STATED TASK -
Reproduce all of the material exactly as shown.

Dataset items about geometric figures:
* * *

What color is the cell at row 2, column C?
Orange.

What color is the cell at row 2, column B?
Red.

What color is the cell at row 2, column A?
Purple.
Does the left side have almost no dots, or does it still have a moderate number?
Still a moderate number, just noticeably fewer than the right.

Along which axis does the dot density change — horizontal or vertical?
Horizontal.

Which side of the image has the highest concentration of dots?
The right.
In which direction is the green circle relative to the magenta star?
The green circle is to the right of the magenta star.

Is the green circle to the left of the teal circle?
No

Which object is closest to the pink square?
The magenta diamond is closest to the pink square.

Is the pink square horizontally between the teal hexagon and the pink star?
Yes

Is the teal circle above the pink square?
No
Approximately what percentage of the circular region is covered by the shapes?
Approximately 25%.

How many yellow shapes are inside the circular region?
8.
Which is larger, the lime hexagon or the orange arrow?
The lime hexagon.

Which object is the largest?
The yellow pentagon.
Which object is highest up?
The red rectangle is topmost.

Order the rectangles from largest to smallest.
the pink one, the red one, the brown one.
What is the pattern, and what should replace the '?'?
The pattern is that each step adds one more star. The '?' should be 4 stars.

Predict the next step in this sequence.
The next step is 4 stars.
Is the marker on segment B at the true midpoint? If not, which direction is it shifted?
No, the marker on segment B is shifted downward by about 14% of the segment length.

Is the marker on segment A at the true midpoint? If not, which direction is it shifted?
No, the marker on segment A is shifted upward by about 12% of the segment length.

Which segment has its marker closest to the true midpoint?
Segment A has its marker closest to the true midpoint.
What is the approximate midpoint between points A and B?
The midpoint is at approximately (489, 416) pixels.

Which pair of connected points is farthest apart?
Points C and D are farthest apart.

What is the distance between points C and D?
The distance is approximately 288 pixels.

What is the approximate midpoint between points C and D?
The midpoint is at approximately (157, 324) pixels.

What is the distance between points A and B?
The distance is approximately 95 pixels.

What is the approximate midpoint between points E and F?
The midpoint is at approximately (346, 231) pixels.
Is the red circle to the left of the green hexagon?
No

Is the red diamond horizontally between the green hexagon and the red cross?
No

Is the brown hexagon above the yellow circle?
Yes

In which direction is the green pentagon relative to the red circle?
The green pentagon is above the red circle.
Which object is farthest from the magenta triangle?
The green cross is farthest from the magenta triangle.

* * *

SOLUTION TO THIS EXERCISE -
What color is the cell at row 2, column C?
Orange.

What color is the cell at row 2, column B?
Red.

What color is the cell at row 2, column A?
Purple.
Does the left side have almost no dots, or does it still have a moderate number?
Still a moderate number, just noticeably fewer than the right.

Along which axis does the dot density change — horizontal or vertical?
Horizontal.

Which side of the image has the highest concentration of dots?
The right.
In which direction is the green circle relative to the magenta star?
The green circle is to the right of the magenta star.

Is the green circle to the left of the teal circle?
No

Which object is closest to the pink square?
The magenta diamond is closest to the pink square.

Is the pink square horizontally between the teal hexagon and the pink star?
Yes

Is the teal circle above the pink square?
No
Approximately what percentage of the circular region is covered by the shapes?
Approximately 25%.

How many yellow shapes are inside the circular region?
8.
Which is larger, the lime hexagon or the orange arrow?
The lime hexagon.

Which object is the largest?
The yellow pentagon.
Which object is highest up?
The red rectangle is topmost.

Order the rectangles from largest to smallest.
the pink one, the red one, the brown one.
What is the pattern, and what should replace the '?'?
The pattern is that each step adds one more star. The '?' should be 4 stars.

Predict the next step in this sequence.
The next step is 4 stars.
Is the marker on segment B at the true midpoint? If not, which direction is it shifted?
No, the marker on segment B is shifted downward by about 14% of the segment length.

Is the marker on segment A at the true midpoint? If not, which direction is it shifted?
No, the marker on segment A is shifted upward by about 12% of the segment length.

Which segment has its marker closest to the true midpoint?
Segment A has its marker closest to the true midpoint.
What is the approximate midpoint between points A and B?
The midpoint is at approximately (489, 416) pixels.

Which pair of connected points is farthest apart?
Points C and D are farthest apart.

What is the distance between points C and D?
The distance is approximately 288 pixels.

What is the approximate midpoint between points C and D?
The midpoint is at approximately (157, 324) pixels.

What is the distance between points A and B?
The distance is approximately 95 pixels.

What is the approximate midpoint between points E and F?
The midpoint is at approximately (346, 231) pixels.
Is the red circle to the left of the green hexagon?
No

Is the red diamond horizontally between the green hexagon and the red cross?
No

Is the brown hexagon above the yellow circle?
Yes

In which direction is the green pentagon relative to the red circle?
The green pentagon is above the red circle.
Which object is farthest from the magenta triangle?
The green cross is farthest from the magenta triangle.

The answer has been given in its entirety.